■ Given instruction ■
Look for the word "shown" in the entries below, then copy every line that has it.

■ Extracted material ■
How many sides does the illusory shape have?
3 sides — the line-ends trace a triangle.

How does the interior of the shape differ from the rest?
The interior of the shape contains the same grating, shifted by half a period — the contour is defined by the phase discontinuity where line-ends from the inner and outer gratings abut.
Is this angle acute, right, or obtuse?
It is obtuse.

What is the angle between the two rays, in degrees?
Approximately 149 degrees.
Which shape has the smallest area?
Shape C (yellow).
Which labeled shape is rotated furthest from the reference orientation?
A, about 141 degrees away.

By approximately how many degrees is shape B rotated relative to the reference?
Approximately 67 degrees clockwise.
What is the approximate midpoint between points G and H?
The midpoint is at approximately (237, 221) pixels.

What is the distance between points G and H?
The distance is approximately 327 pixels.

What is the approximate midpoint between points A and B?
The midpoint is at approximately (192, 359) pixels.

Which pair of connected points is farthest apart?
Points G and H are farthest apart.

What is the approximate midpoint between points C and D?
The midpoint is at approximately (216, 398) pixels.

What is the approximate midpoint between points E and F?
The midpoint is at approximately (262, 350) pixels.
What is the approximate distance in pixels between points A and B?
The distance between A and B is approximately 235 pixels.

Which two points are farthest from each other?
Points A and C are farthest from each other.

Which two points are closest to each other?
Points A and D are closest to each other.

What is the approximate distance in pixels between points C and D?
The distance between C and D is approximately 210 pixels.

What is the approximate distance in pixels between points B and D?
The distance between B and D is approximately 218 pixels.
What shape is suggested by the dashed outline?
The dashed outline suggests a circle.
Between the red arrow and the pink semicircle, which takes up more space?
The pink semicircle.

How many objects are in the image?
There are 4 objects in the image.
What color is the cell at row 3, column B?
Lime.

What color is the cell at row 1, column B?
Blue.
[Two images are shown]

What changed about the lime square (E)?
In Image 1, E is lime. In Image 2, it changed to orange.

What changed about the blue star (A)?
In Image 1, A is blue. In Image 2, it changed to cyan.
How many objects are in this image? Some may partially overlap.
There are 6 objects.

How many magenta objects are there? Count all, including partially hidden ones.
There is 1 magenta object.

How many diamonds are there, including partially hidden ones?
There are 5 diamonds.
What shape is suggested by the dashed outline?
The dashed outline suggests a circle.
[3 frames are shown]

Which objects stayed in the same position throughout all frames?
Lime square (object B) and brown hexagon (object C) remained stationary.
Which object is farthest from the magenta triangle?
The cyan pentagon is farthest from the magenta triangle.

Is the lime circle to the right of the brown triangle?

■ Complete answer ■
[Two images are shown]
[3 frames are shown]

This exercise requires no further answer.